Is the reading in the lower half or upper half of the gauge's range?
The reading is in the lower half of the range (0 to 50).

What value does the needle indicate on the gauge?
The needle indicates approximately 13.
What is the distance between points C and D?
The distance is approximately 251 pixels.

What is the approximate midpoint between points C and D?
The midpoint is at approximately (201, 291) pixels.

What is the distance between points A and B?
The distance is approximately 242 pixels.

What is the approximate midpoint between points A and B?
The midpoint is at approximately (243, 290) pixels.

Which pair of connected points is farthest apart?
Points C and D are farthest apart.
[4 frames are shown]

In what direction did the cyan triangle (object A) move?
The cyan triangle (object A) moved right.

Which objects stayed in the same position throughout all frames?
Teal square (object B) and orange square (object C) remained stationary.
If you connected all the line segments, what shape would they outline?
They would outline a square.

━━━━━━━━

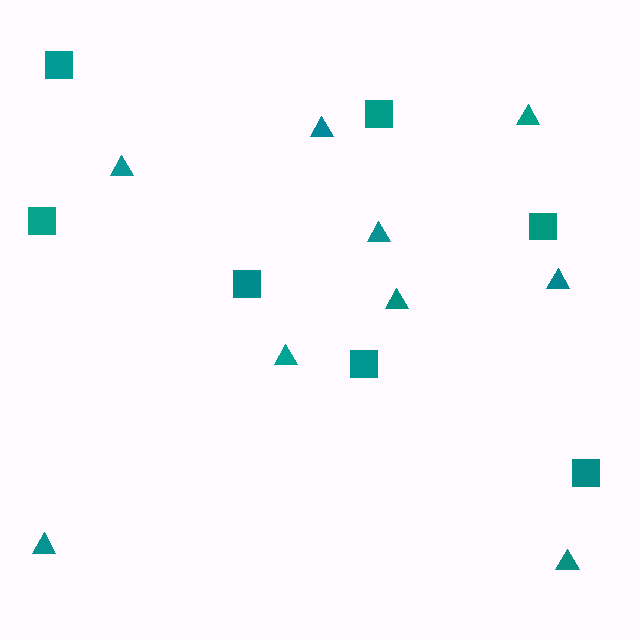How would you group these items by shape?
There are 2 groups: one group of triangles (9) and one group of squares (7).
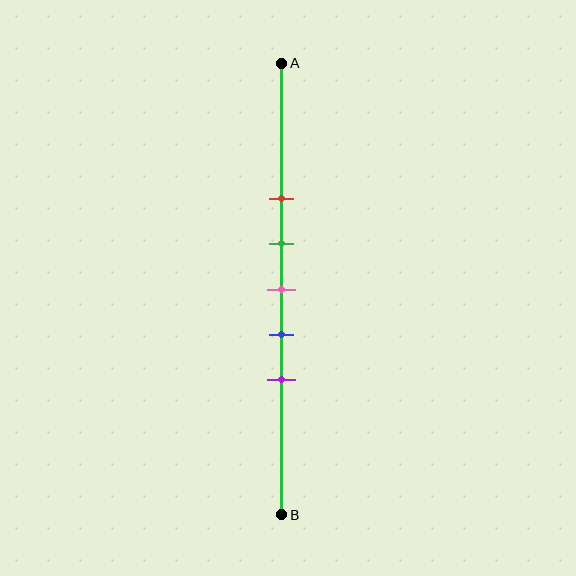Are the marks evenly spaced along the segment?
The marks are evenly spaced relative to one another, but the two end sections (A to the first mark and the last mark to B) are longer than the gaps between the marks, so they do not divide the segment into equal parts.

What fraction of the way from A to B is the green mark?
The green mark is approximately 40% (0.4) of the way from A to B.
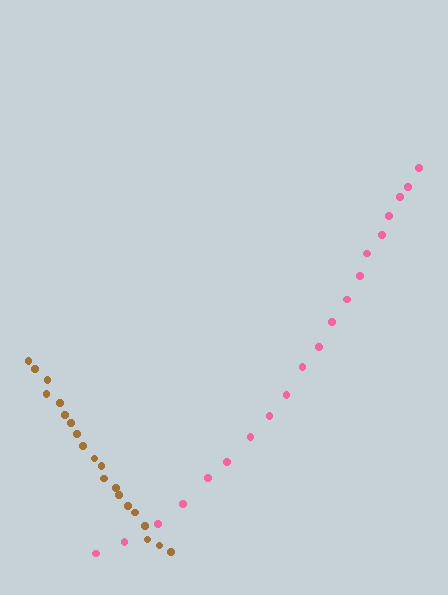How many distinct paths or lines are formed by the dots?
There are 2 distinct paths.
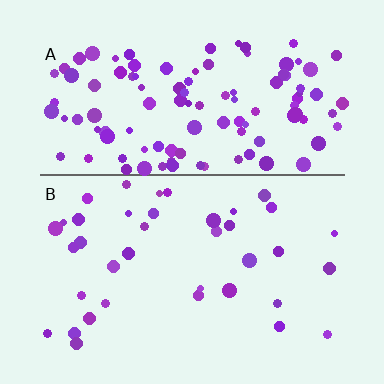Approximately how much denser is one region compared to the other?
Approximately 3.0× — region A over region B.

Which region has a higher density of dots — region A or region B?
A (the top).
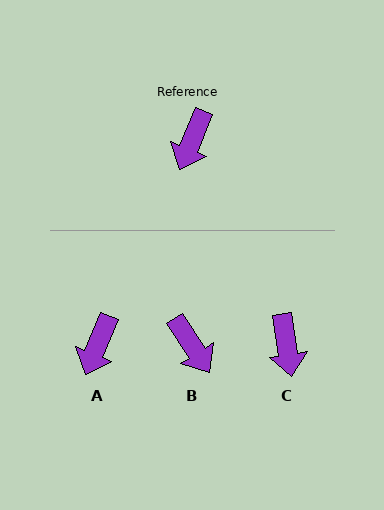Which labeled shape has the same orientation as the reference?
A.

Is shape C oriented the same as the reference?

━━━━━━━━

§ AIM: From the material above, reproduce only what runs from the line holding "Which region has" down to the line holding "Is shape C oriented", both included, pictures excluded.

§ EXERCISE RESULT:
Which region has a higher density of dots — region A or region B?
A (the top).
Which labeled shape has the same orientation as the reference?
A.

Is shape C oriented the same as the reference?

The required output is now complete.